- Directions for this task: Transcribe all of the records word for word, but omit the pictures.

- Data extracted from a collection:
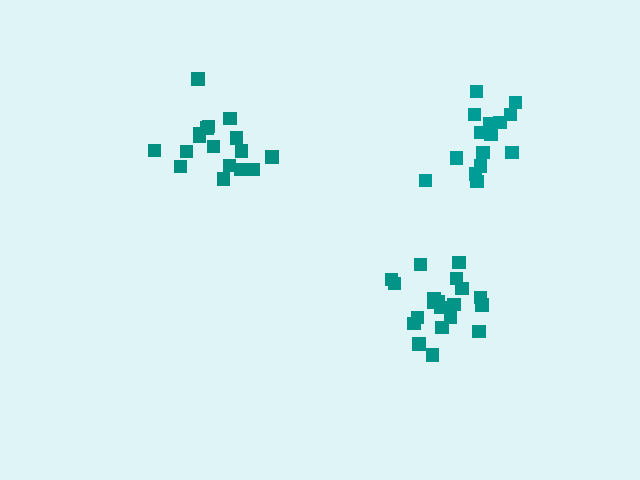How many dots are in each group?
Group 1: 20 dots, Group 2: 15 dots, Group 3: 17 dots (52 total).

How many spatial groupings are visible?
There are 3 spatial groupings.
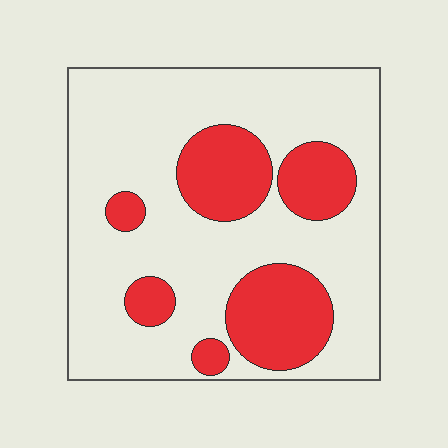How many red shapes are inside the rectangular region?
6.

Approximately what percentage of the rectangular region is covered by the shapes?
Approximately 25%.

- Full response:
How many dots are in each group?
Group 1: 20 dots, Group 2: 15 dots, Group 3: 17 dots (52 total).

How many spatial groupings are visible?
There are 3 spatial groupings.
How many red shapes are inside the rectangular region?
6.

Approximately what percentage of the rectangular region is covered by the shapes?
Approximately 25%.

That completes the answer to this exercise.